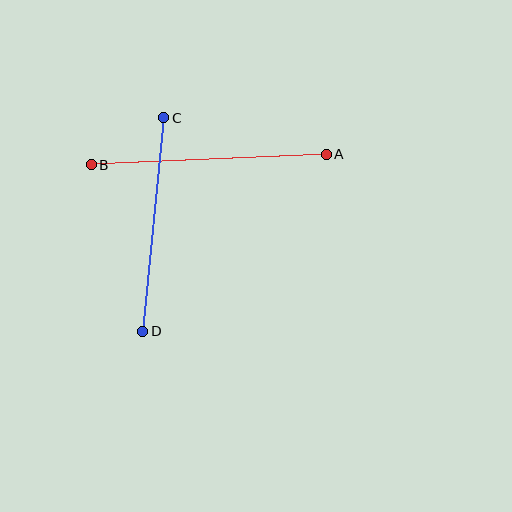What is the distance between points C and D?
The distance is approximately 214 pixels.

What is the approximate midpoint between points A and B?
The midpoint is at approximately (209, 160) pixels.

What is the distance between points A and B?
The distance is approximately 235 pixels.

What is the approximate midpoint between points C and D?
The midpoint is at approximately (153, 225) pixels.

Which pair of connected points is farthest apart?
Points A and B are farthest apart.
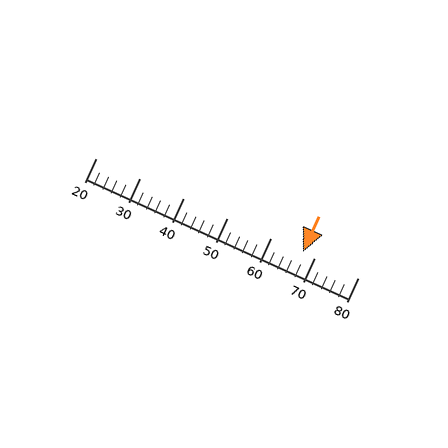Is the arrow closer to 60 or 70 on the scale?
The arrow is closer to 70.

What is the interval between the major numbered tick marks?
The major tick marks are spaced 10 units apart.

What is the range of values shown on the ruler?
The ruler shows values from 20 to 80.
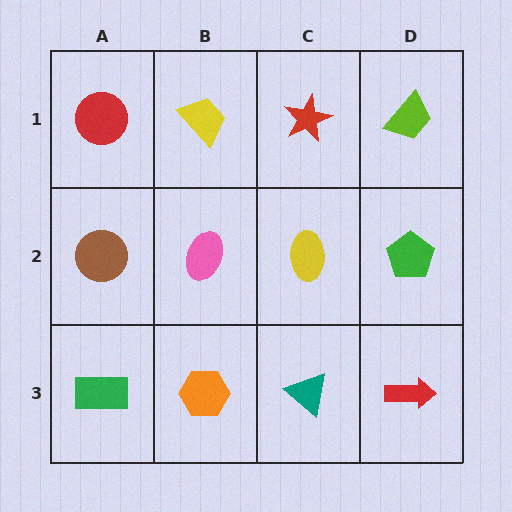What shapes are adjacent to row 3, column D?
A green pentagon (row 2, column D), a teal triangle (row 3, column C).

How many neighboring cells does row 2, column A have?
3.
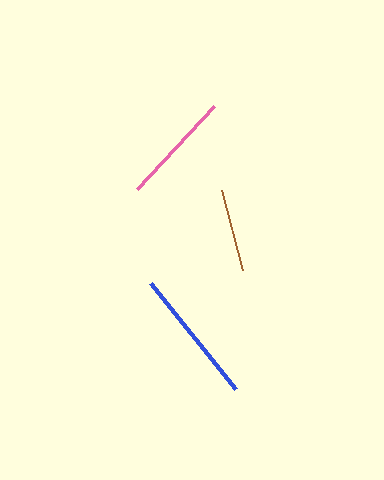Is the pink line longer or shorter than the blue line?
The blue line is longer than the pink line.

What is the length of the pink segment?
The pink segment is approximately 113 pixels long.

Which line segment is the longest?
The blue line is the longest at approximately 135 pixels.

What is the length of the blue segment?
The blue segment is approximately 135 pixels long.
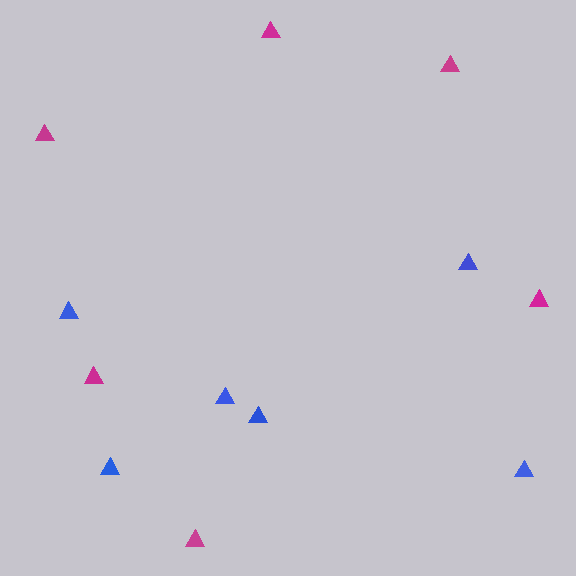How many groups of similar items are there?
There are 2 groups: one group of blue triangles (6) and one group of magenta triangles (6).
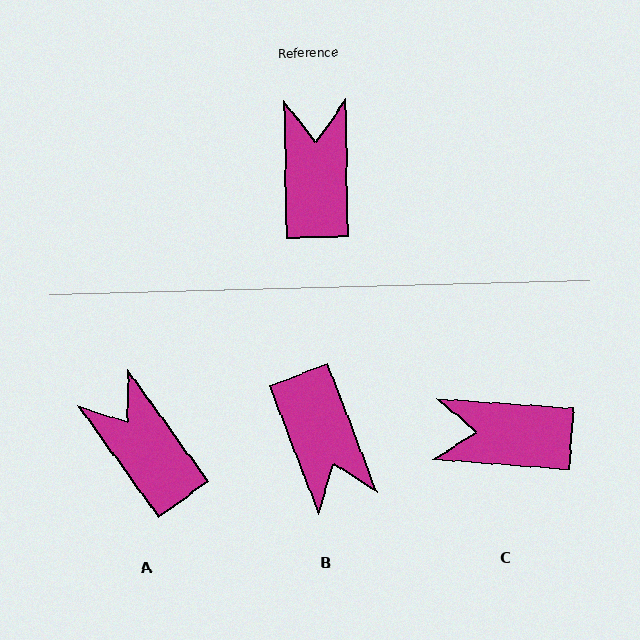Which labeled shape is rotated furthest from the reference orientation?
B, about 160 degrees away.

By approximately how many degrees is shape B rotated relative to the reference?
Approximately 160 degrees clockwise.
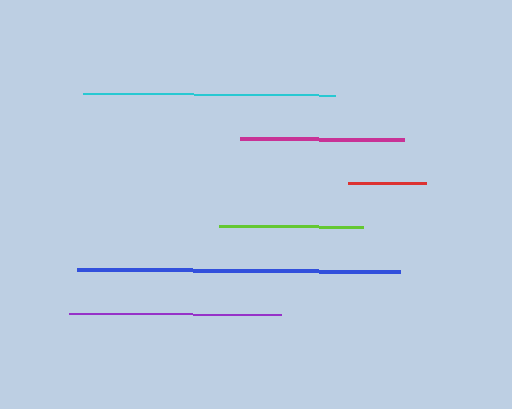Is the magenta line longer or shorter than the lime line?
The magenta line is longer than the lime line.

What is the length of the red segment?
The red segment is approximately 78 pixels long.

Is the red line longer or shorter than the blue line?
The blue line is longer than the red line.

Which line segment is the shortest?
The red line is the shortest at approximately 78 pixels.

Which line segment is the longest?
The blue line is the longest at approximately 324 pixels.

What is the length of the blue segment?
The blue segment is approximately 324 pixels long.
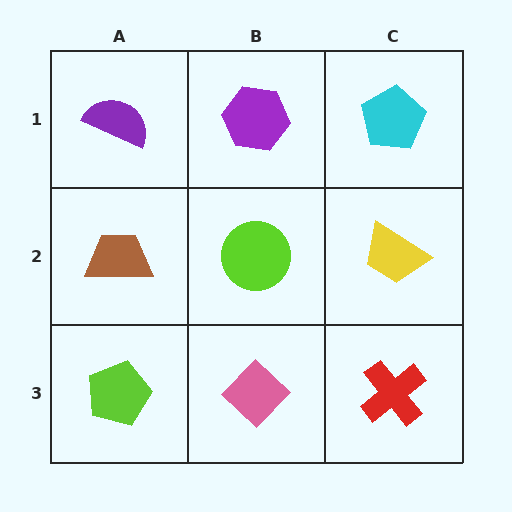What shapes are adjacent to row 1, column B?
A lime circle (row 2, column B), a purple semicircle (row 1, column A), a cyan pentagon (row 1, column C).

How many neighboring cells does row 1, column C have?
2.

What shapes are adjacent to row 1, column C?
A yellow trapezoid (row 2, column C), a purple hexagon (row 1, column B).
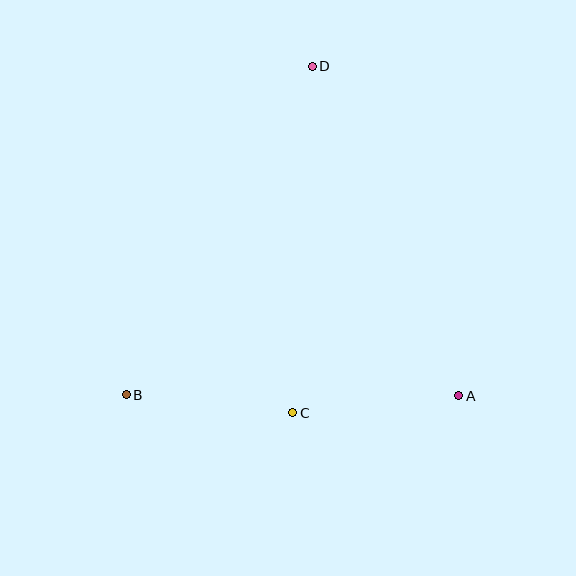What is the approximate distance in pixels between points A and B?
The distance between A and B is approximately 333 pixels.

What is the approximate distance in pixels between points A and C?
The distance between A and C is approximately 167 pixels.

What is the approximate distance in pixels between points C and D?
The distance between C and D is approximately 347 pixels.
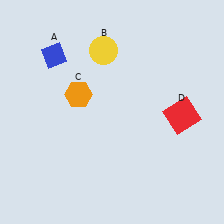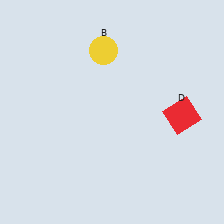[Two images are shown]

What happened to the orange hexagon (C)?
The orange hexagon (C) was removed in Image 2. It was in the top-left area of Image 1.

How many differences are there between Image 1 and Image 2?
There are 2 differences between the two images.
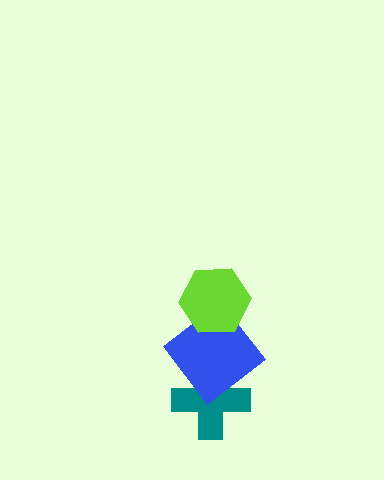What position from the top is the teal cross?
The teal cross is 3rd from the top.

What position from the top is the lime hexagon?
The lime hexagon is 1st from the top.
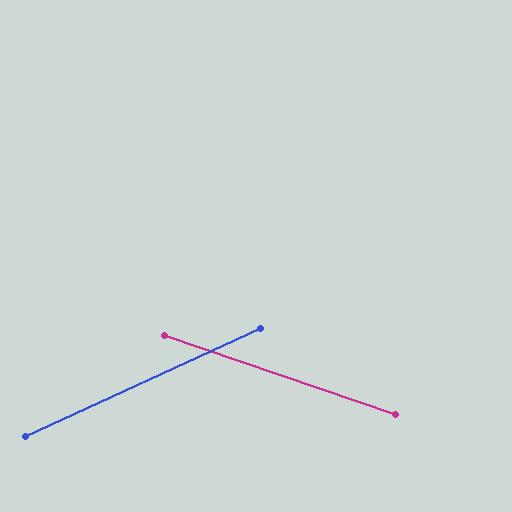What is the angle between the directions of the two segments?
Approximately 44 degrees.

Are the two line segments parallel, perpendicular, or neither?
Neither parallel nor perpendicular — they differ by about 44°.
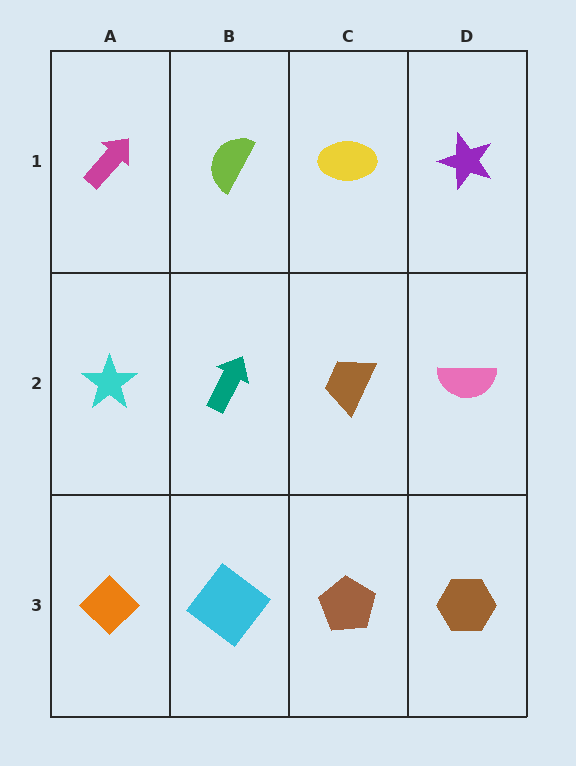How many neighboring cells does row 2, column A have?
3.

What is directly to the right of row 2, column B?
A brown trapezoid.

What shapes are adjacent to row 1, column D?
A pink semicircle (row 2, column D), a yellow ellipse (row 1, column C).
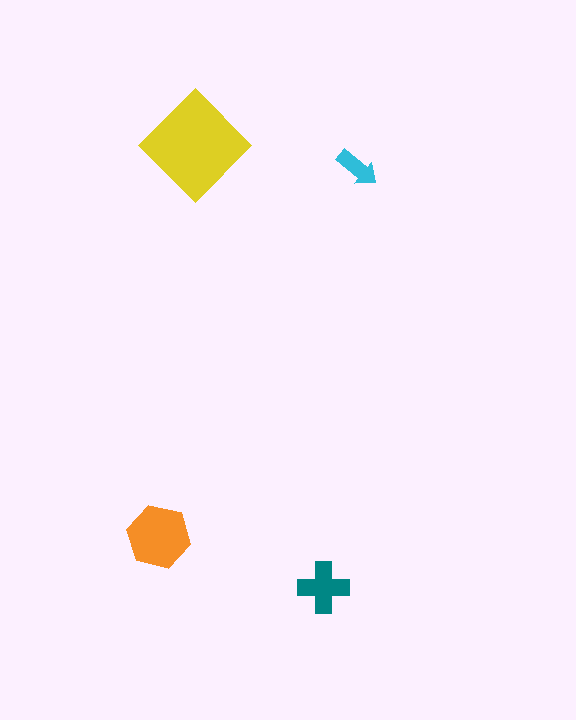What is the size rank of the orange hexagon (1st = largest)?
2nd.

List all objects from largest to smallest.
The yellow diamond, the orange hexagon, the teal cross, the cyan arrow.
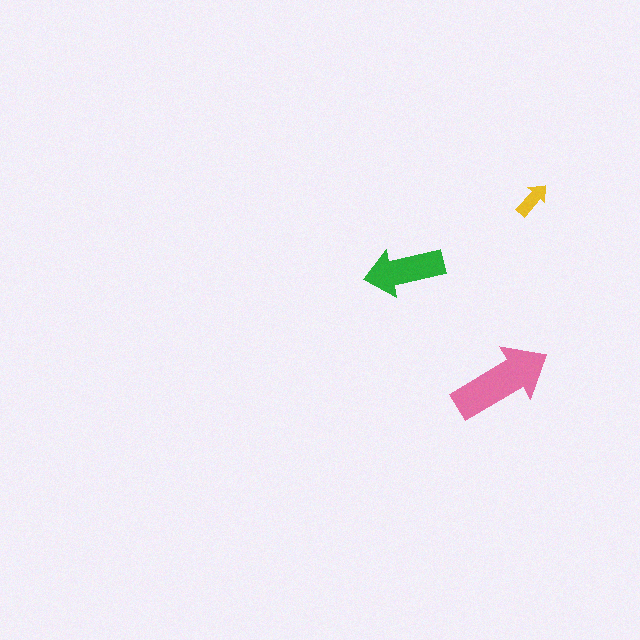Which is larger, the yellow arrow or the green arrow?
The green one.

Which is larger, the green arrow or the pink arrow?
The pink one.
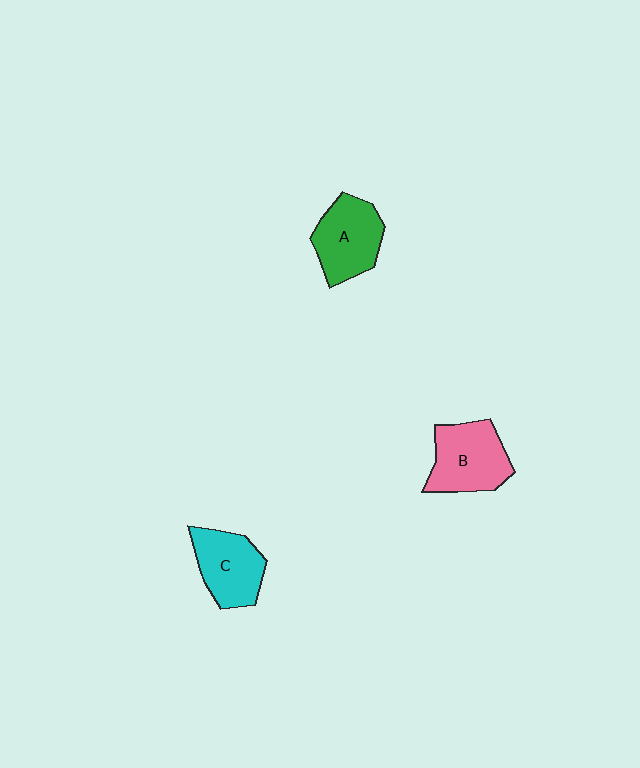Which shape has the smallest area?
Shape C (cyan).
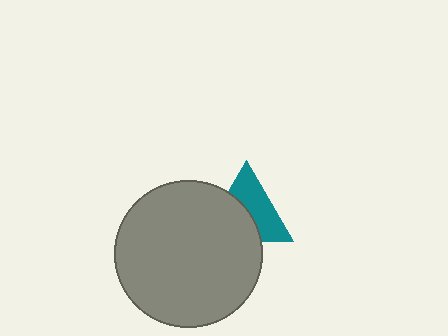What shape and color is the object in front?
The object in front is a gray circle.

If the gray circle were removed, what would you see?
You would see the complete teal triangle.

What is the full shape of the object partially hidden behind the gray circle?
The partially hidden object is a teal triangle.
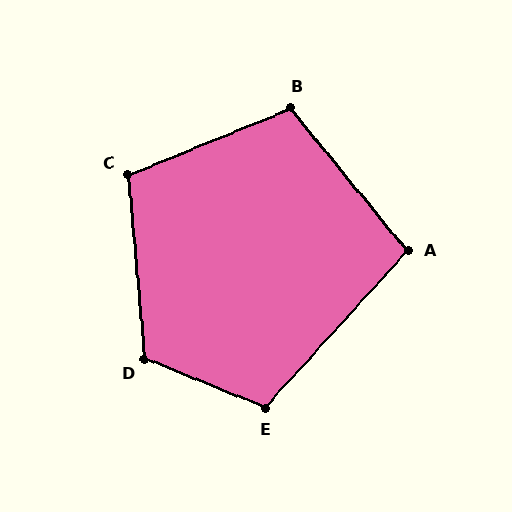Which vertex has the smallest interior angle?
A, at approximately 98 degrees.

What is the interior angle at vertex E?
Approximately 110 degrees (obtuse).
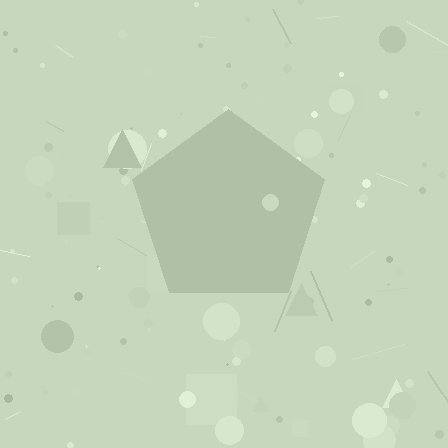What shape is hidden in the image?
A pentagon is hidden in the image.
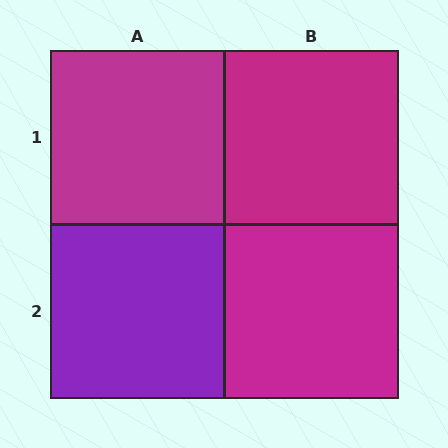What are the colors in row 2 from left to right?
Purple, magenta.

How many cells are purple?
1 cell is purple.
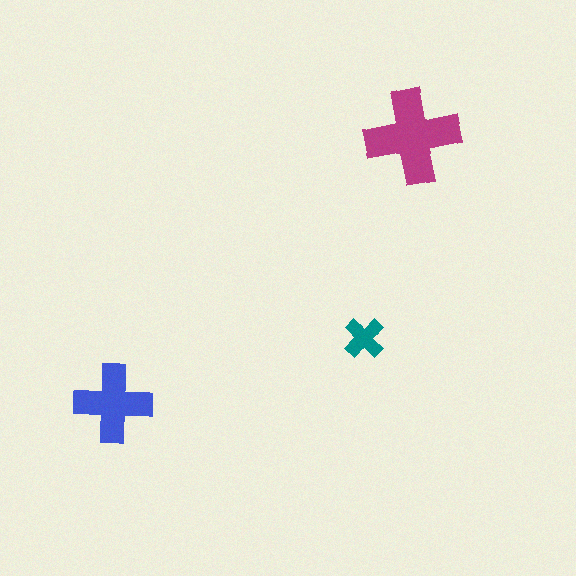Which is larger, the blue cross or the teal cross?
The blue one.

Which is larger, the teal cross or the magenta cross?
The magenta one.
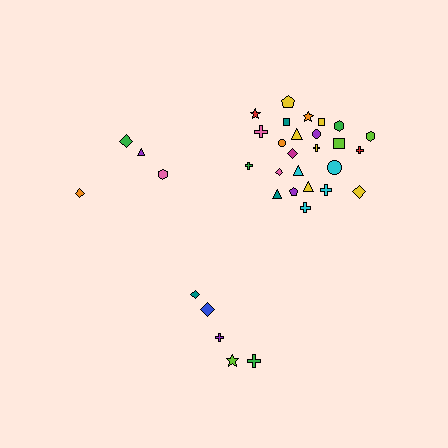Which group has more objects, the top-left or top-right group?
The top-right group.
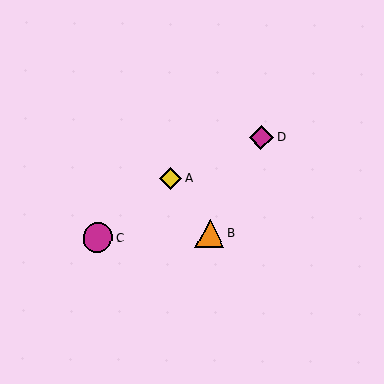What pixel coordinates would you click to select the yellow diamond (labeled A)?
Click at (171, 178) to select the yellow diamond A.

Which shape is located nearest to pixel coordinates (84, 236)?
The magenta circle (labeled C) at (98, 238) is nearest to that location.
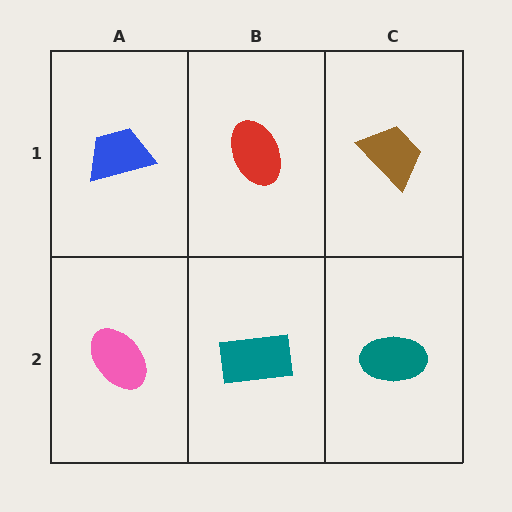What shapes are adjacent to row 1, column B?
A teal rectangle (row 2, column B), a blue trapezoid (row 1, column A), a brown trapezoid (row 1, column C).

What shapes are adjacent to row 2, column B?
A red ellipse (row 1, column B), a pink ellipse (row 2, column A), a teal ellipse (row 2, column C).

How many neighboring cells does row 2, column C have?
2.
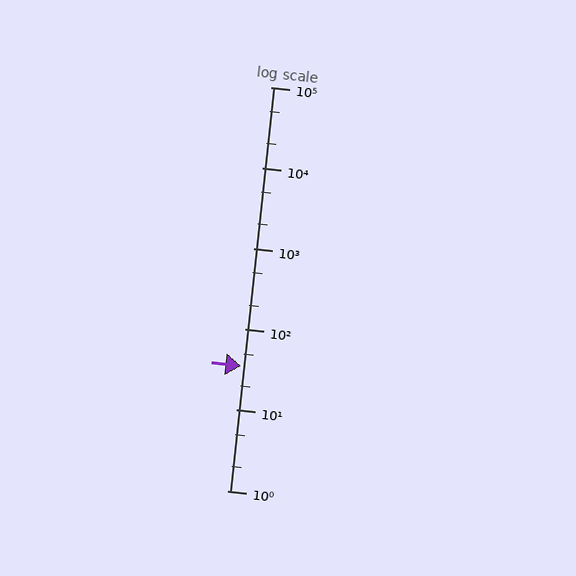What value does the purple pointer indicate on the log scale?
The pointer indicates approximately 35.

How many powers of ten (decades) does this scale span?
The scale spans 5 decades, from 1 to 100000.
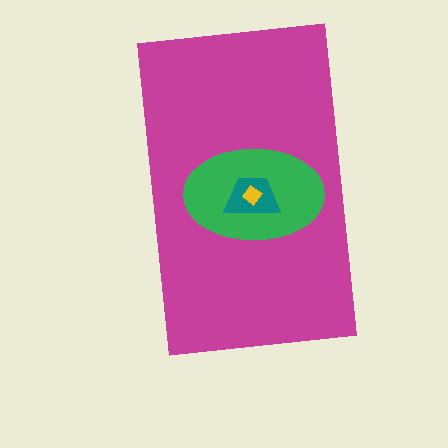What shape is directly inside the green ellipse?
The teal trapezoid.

HOW TO COMPLETE THIS TASK: An exact reprint of every record is required, with the pictures omitted.

RESPONSE BELOW:
What is the distance between points C and D?
The distance is approximately 214 pixels.

What is the approximate midpoint between points A and B?
The midpoint is at approximately (209, 160) pixels.

What is the distance between points A and B?
The distance is approximately 235 pixels.

What is the approximate midpoint between points C and D?
The midpoint is at approximately (153, 225) pixels.

Which pair of connected points is farthest apart?
Points A and B are farthest apart.
Is the arrow closer to 60 or 70 on the scale?
The arrow is closer to 70.

What is the interval between the major numbered tick marks?
The major tick marks are spaced 10 units apart.

What is the range of values shown on the ruler?
The ruler shows values from 20 to 80.
What shapes are adjacent to row 3, column D?
A green pentagon (row 2, column D), a teal triangle (row 3, column C).

How many neighboring cells does row 2, column A have?
3.
Is the pink line longer or shorter than the blue line?
The blue line is longer than the pink line.

What is the length of the pink segment?
The pink segment is approximately 113 pixels long.

Which line segment is the longest?
The blue line is the longest at approximately 135 pixels.

What is the length of the blue segment?
The blue segment is approximately 135 pixels long.
How many groups of similar items are there?
There are 2 groups: one group of blue triangles (6) and one group of magenta triangles (6).
Which labeled shape is rotated furthest from the reference orientation?
B, about 160 degrees away.

By approximately how many degrees is shape B rotated relative to the reference?
Approximately 160 degrees clockwise.
Is the magenta line longer or shorter than the lime line?
The magenta line is longer than the lime line.

What is the length of the red segment?
The red segment is approximately 78 pixels long.

Is the red line longer or shorter than the blue line?
The blue line is longer than the red line.

Which line segment is the shortest?
The red line is the shortest at approximately 78 pixels.

Which line segment is the longest?
The blue line is the longest at approximately 324 pixels.

What is the length of the blue segment?
The blue segment is approximately 324 pixels long.
What shapes are adjacent to row 1, column B?
A lime circle (row 2, column B), a purple semicircle (row 1, column A), a cyan pentagon (row 1, column C).

How many neighboring cells does row 1, column C have?
2.

What shapes are adjacent to row 1, column C?
A yellow trapezoid (row 2, column C), a purple hexagon (row 1, column B).
What is the approximate distance in pixels between points A and B?
The distance between A and B is approximately 333 pixels.

What is the approximate distance in pixels between points A and C?
The distance between A and C is approximately 167 pixels.

What is the approximate distance in pixels between points C and D?
The distance between C and D is approximately 347 pixels.
[Two images are shown]

What happened to the orange hexagon (C)?
The orange hexagon (C) was removed in Image 2. It was in the top-left area of Image 1.

How many differences are there between Image 1 and Image 2?
There are 2 differences between the two images.
What position from the top is the teal cross?
The teal cross is 3rd from the top.

What position from the top is the lime hexagon?
The lime hexagon is 1st from the top.
What is the angle between the directions of the two segments?
Approximately 44 degrees.

Are the two line segments parallel, perpendicular, or neither?
Neither parallel nor perpendicular — they differ by about 44°.
How many neighboring cells does row 2, column A have?
3.

What is directly to the right of row 2, column B?
A brown trapezoid.

What shapes are adjacent to row 1, column D?
A pink semicircle (row 2, column D), a yellow ellipse (row 1, column C).
What is the size rank of the orange hexagon (1st = largest)?
2nd.

List all objects from largest to smallest.
The yellow diamond, the orange hexagon, the teal cross, the cyan arrow.
Which is larger, the yellow arrow or the green arrow?
The green one.

Which is larger, the green arrow or the pink arrow?
The pink one.
Which shape has the smallest area?
Shape C (cyan).
What shape and color is the object in front?
The object in front is a gray circle.

If the gray circle were removed, what would you see?
You would see the complete teal triangle.

What is the full shape of the object partially hidden behind the gray circle?
The partially hidden object is a teal triangle.
Which vertex has the smallest interior angle?
A, at approximately 98 degrees.

What is the interior angle at vertex E?
Approximately 110 degrees (obtuse).
What shape is hidden in the image?
A pentagon is hidden in the image.
What are the colors in row 2 from left to right?
Purple, magenta.

How many cells are purple?
1 cell is purple.
Which is larger, the blue cross or the teal cross?
The blue one.

Which is larger, the teal cross or the magenta cross?
The magenta one.
Which group has more objects, the top-left or top-right group?
The top-right group.
What pixel coordinates would you click to select the yellow diamond (labeled A)?
Click at (171, 178) to select the yellow diamond A.

Which shape is located nearest to pixel coordinates (84, 236)?
The magenta circle (labeled C) at (98, 238) is nearest to that location.
What shapes are adjacent to row 1, column B?
A teal rectangle (row 2, column B), a blue trapezoid (row 1, column A), a brown trapezoid (row 1, column C).

What shapes are adjacent to row 2, column B?
A red ellipse (row 1, column B), a pink ellipse (row 2, column A), a teal ellipse (row 2, column C).

How many neighboring cells does row 2, column C have?
2.
What value does the purple pointer indicate on the log scale?
The pointer indicates approximately 35.

How many powers of ten (decades) does this scale span?
The scale spans 5 decades, from 1 to 100000.
What shape is directly inside the green ellipse?
The teal trapezoid.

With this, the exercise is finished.